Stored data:
* * *

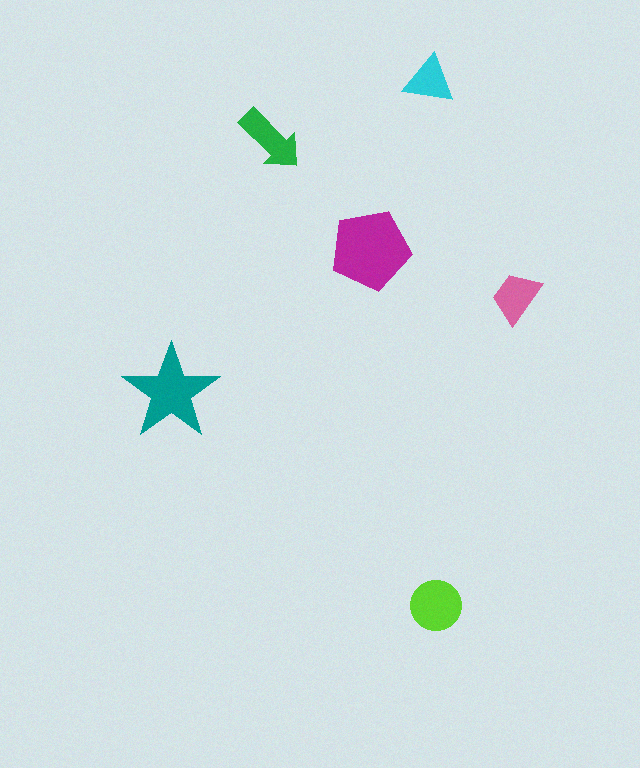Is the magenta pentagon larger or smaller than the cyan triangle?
Larger.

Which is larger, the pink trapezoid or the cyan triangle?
The pink trapezoid.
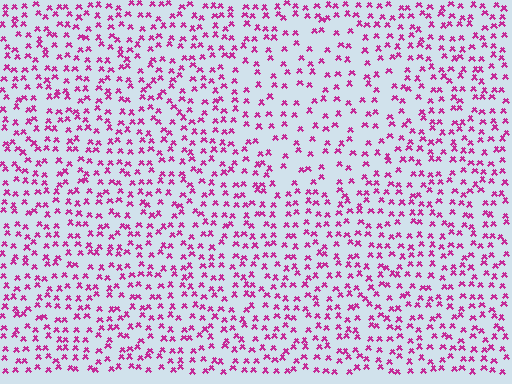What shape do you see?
I see a circle.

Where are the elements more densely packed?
The elements are more densely packed outside the circle boundary.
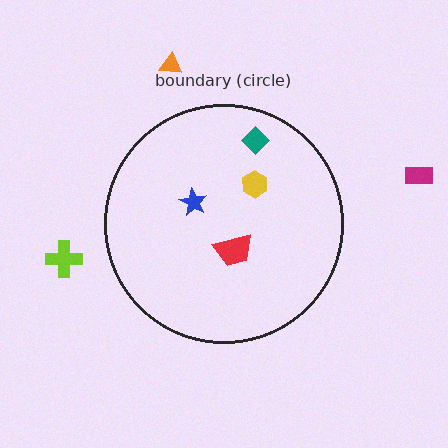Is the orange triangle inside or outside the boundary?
Outside.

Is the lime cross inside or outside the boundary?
Outside.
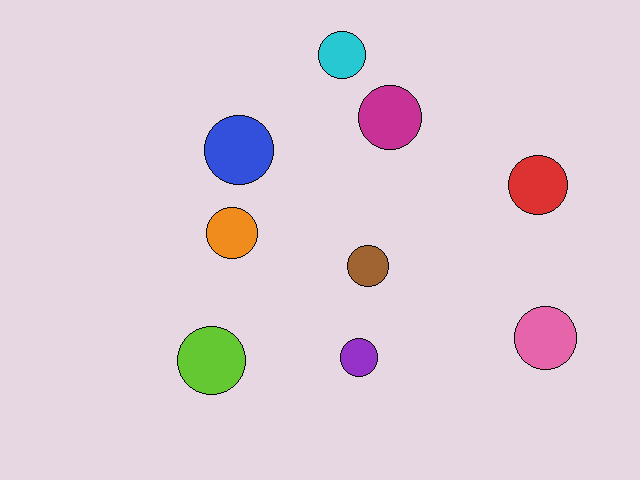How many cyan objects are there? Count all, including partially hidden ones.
There is 1 cyan object.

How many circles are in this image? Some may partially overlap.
There are 9 circles.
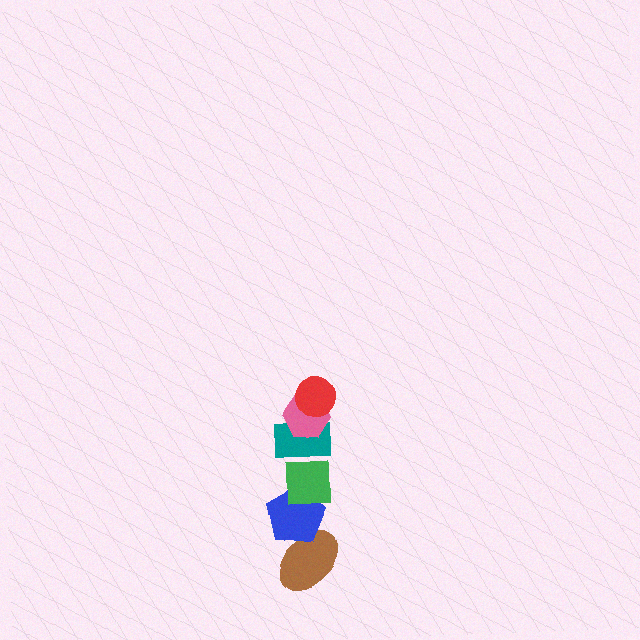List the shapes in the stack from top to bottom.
From top to bottom: the red circle, the pink hexagon, the teal rectangle, the green square, the blue pentagon, the brown ellipse.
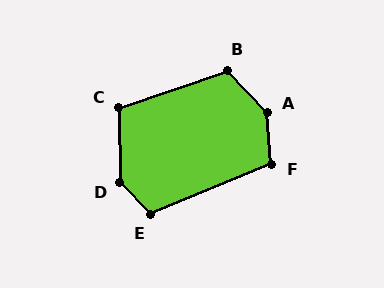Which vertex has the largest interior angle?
A, at approximately 141 degrees.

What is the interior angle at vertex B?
Approximately 115 degrees (obtuse).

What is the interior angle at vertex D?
Approximately 137 degrees (obtuse).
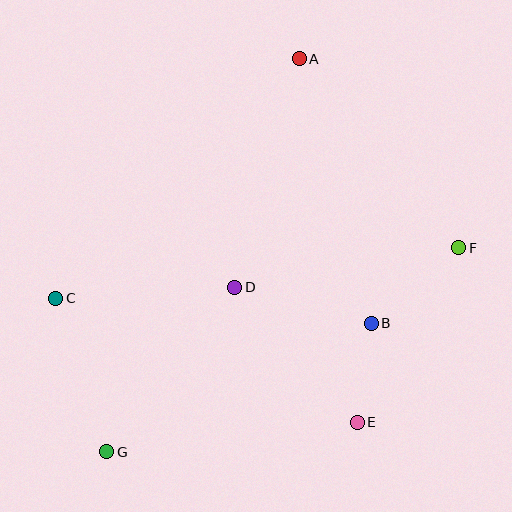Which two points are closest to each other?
Points B and E are closest to each other.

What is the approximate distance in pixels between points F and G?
The distance between F and G is approximately 407 pixels.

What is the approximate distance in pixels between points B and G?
The distance between B and G is approximately 294 pixels.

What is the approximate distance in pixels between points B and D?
The distance between B and D is approximately 142 pixels.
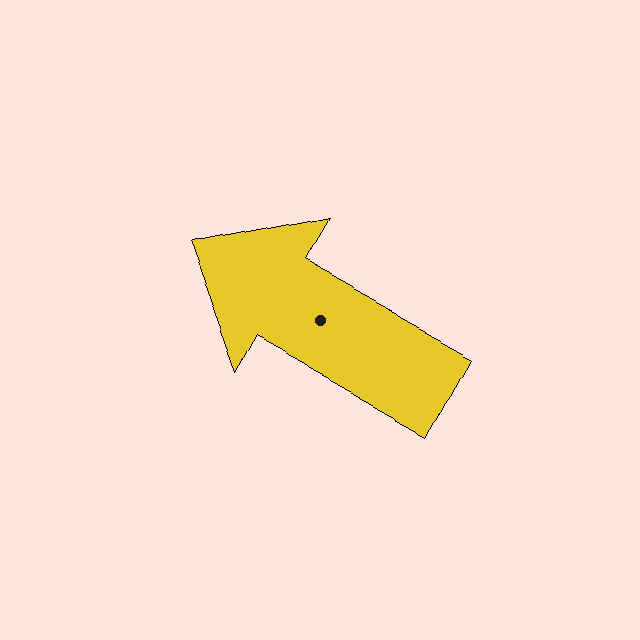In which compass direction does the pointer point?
Northwest.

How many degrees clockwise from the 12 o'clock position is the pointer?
Approximately 299 degrees.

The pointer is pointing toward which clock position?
Roughly 10 o'clock.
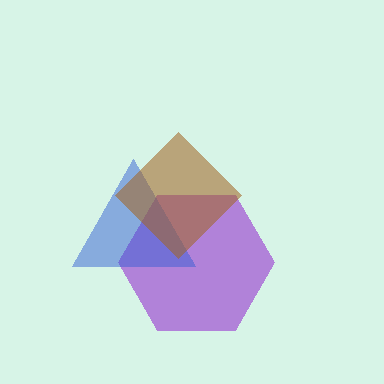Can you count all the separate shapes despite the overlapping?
Yes, there are 3 separate shapes.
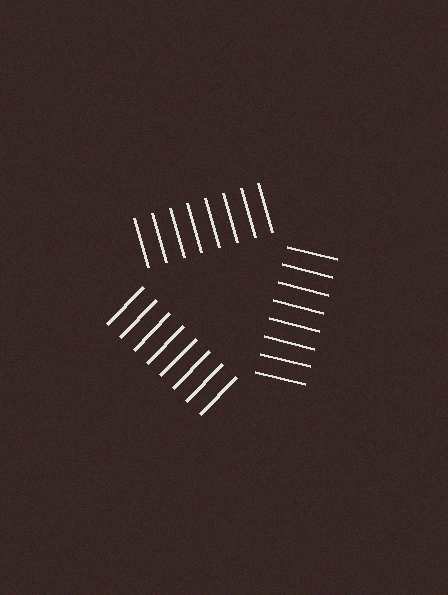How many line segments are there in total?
24 — 8 along each of the 3 edges.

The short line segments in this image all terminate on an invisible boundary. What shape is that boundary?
An illusory triangle — the line segments terminate on its edges but no continuous stroke is drawn.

* * *

▸ **Goal**:
Output all of the data exactly as it stands, minus any images.

▸ **Task output**:
Is the magenta pentagon larger or smaller than the cyan triangle?
Larger.

Which is larger, the pink trapezoid or the cyan triangle?
The pink trapezoid.
What shape do you see?
I see a circle.

Where are the elements more densely packed?
The elements are more densely packed outside the circle boundary.
Is the orange triangle inside or outside the boundary?
Outside.

Is the lime cross inside or outside the boundary?
Outside.
How many cyan objects are there? Count all, including partially hidden ones.
There is 1 cyan object.

How many circles are in this image? Some may partially overlap.
There are 9 circles.
List the shapes in the stack from top to bottom.
From top to bottom: the red circle, the pink hexagon, the teal rectangle, the green square, the blue pentagon, the brown ellipse.
Which vertex has the largest interior angle?
A, at approximately 141 degrees.

What is the interior angle at vertex B?
Approximately 115 degrees (obtuse).

What is the interior angle at vertex D?
Approximately 137 degrees (obtuse).
Which two points are closest to each other?
Points B and E are closest to each other.

What is the approximate distance in pixels between points F and G?
The distance between F and G is approximately 407 pixels.

What is the approximate distance in pixels between points B and G?
The distance between B and G is approximately 294 pixels.

What is the approximate distance in pixels between points B and D?
The distance between B and D is approximately 142 pixels.
In which compass direction does the pointer point?
Northwest.

How many degrees clockwise from the 12 o'clock position is the pointer?
Approximately 299 degrees.

The pointer is pointing toward which clock position?
Roughly 10 o'clock.
Can you count all the separate shapes despite the overlapping?
Yes, there are 3 separate shapes.
How many line segments are there in total?
24 — 8 along each of the 3 edges.

The short line segments in this image all terminate on an invisible boundary. What shape is that boundary?
An illusory triangle — the line segments terminate on its edges but no continuous stroke is drawn.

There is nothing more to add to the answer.